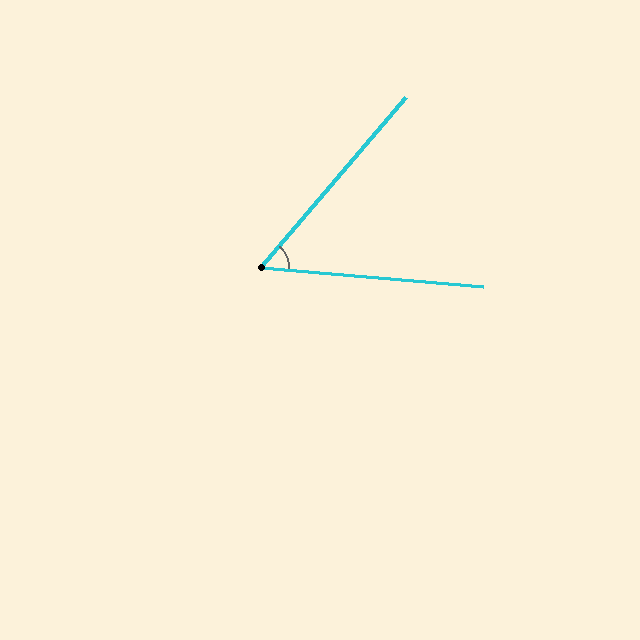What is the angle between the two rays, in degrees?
Approximately 55 degrees.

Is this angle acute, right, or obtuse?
It is acute.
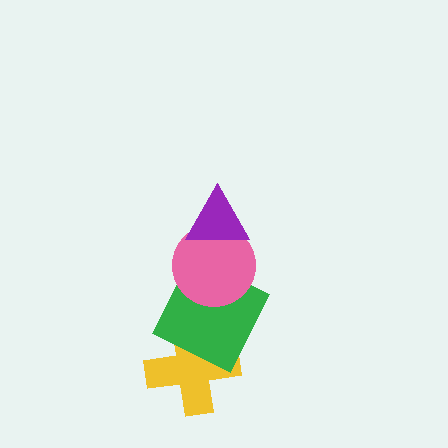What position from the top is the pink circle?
The pink circle is 2nd from the top.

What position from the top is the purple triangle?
The purple triangle is 1st from the top.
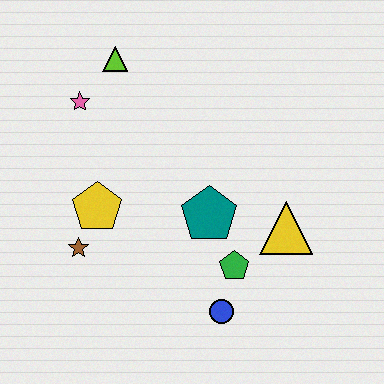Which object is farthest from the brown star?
The yellow triangle is farthest from the brown star.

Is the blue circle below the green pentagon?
Yes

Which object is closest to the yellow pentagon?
The brown star is closest to the yellow pentagon.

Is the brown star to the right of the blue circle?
No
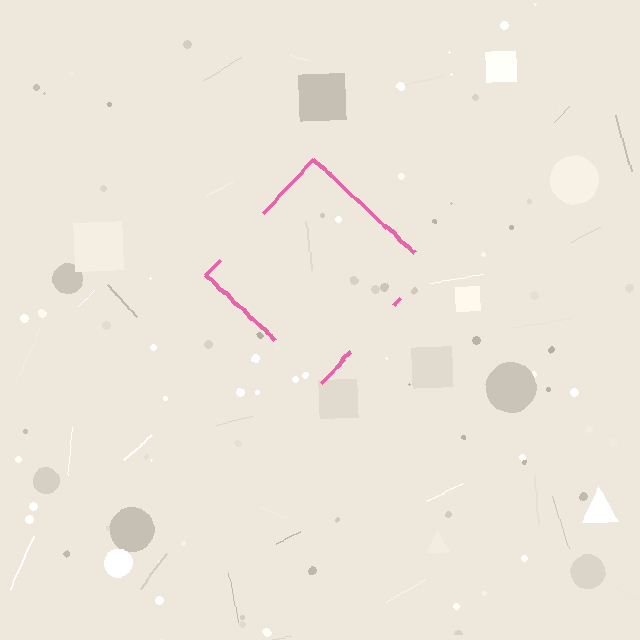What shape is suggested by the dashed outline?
The dashed outline suggests a diamond.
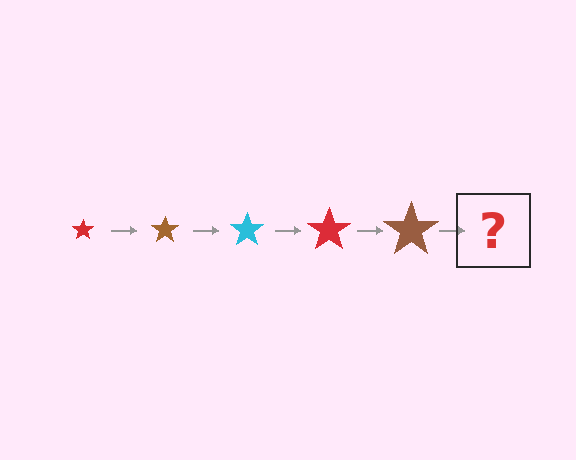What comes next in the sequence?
The next element should be a cyan star, larger than the previous one.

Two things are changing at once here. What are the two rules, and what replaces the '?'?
The two rules are that the star grows larger each step and the color cycles through red, brown, and cyan. The '?' should be a cyan star, larger than the previous one.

§ Task statement
Produce an exact copy of only those lines that run from the line with "What shape is" to the final line of the records, including both; exclude images.

§ Solution to this problem
What shape is suggested by the dashed outline?
The dashed outline suggests a diamond.
What comes next in the sequence?
The next element should be a cyan star, larger than the previous one.

Two things are changing at once here. What are the two rules, and what replaces the '?'?
The two rules are that the star grows larger each step and the color cycles through red, brown, and cyan. The '?' should be a cyan star, larger than the previous one.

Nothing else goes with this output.